YOUR OBJECTIVE:
Every line below should be copied exactly; drop the pictures.
=== EXTRACTED ENTRIES ===
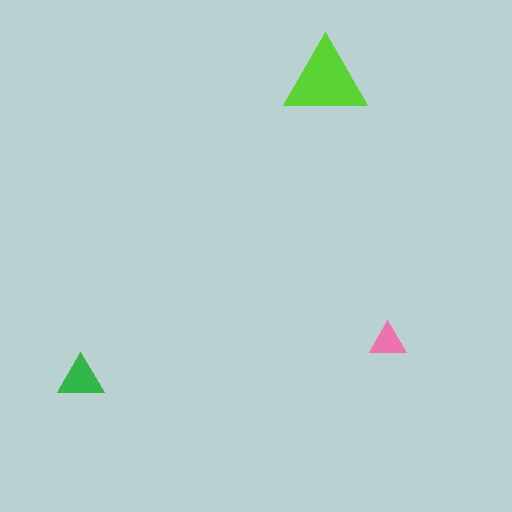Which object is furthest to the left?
The green triangle is leftmost.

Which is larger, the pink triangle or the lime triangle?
The lime one.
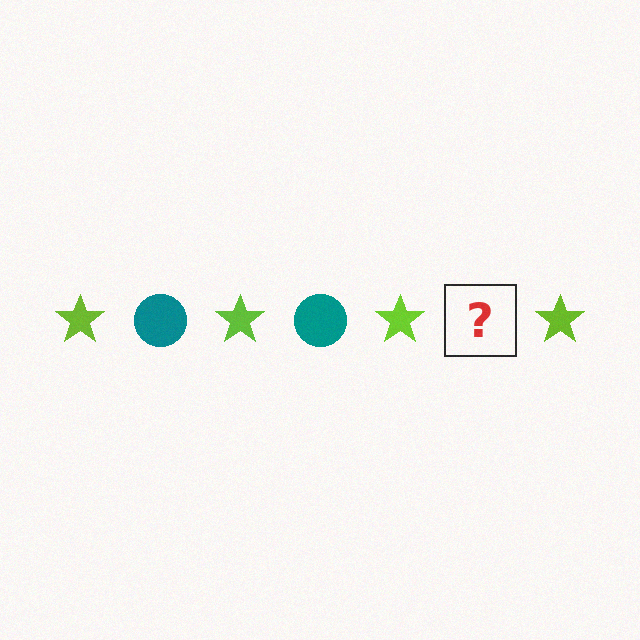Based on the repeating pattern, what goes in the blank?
===
WRITTEN SOLUTION:
Which object is furthest to the left?
The green triangle is leftmost.

Which is larger, the pink triangle or the lime triangle?
The lime one.
Based on the repeating pattern, what goes in the blank?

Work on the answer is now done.